Your task is to copy the listing exactly, with the pictures left out.

══════════

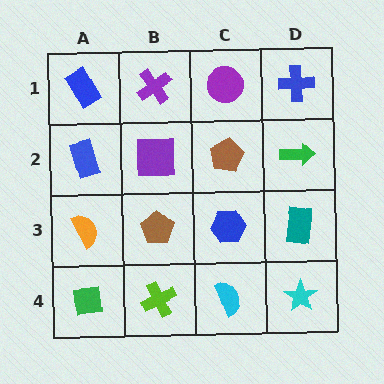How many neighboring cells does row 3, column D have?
3.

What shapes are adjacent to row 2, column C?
A purple circle (row 1, column C), a blue hexagon (row 3, column C), a purple square (row 2, column B), a green arrow (row 2, column D).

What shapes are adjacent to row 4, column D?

══════════

▶ _Solved exercise_
How many neighboring cells does row 3, column D have?
3.

What shapes are adjacent to row 2, column C?
A purple circle (row 1, column C), a blue hexagon (row 3, column C), a purple square (row 2, column B), a green arrow (row 2, column D).

What shapes are adjacent to row 4, column D?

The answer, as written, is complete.